=== Listing ===

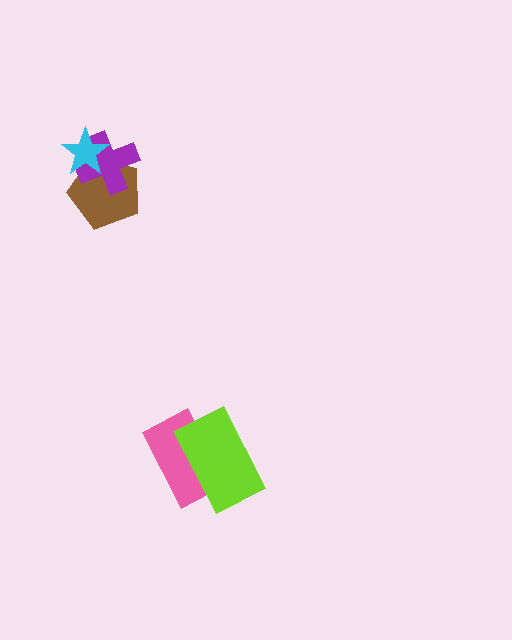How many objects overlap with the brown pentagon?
2 objects overlap with the brown pentagon.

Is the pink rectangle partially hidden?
Yes, it is partially covered by another shape.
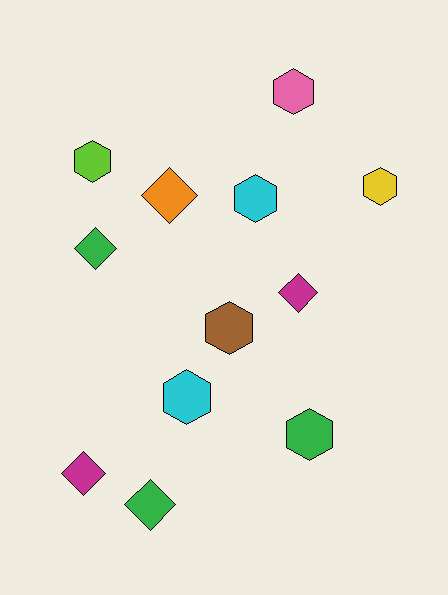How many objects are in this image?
There are 12 objects.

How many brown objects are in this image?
There is 1 brown object.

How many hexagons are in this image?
There are 7 hexagons.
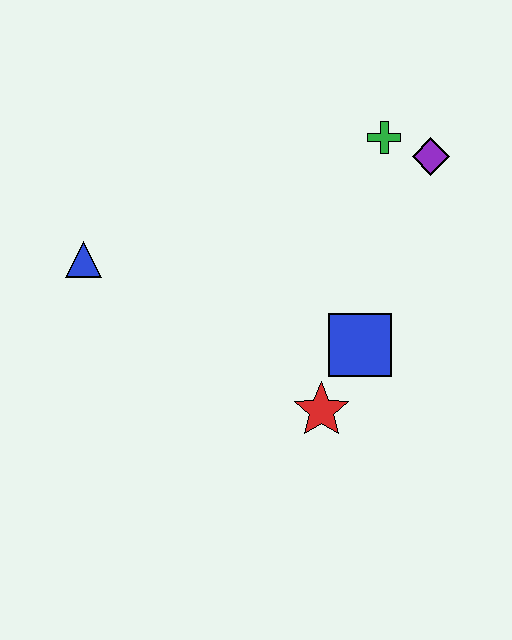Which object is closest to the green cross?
The purple diamond is closest to the green cross.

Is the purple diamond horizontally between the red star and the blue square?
No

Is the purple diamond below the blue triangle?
No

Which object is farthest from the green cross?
The blue triangle is farthest from the green cross.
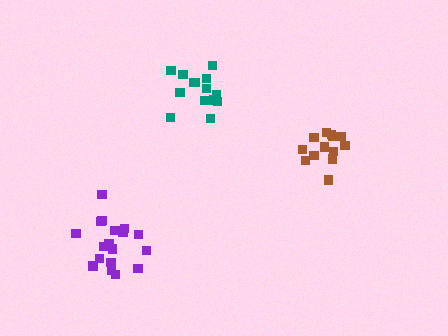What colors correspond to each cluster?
The clusters are colored: teal, brown, purple.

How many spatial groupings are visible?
There are 3 spatial groupings.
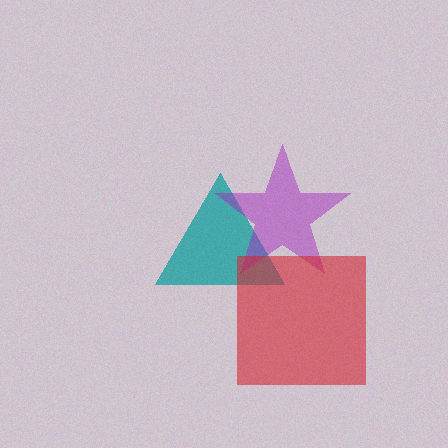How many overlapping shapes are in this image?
There are 3 overlapping shapes in the image.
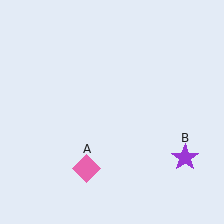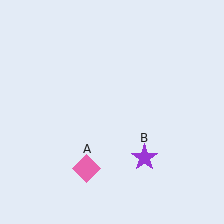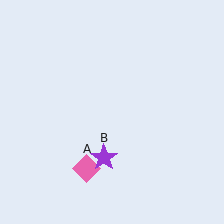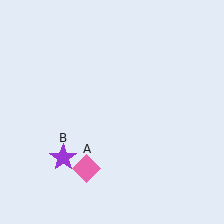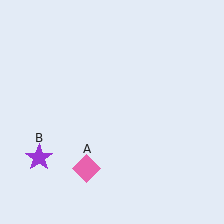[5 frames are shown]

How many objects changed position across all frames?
1 object changed position: purple star (object B).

===

Challenge - Every record is to be reproduced exactly, with no pictures included.

Right answer -
How many objects overlap with the brown pentagon?
2 objects overlap with the brown pentagon.

Is the pink rectangle partially hidden?
Yes, it is partially covered by another shape.
How many objects are in this image?
There are 12 objects.

How many brown objects are in this image?
There is 1 brown object.

How many hexagons are in this image?
There are 7 hexagons.
Which object is closest to the green cross?
The purple diamond is closest to the green cross.

Is the purple diamond horizontally between the red star and the blue square?
No

Is the purple diamond below the blue triangle?
No

Which object is farthest from the green cross?
The blue triangle is farthest from the green cross.
What colors correspond to each cluster?
The clusters are colored: teal, brown, purple.

How many spatial groupings are visible?
There are 3 spatial groupings.
How many overlapping shapes are in this image?
There are 3 overlapping shapes in the image.
[5 frames are shown]

How many objects changed position across all frames?
1 object changed position: purple star (object B).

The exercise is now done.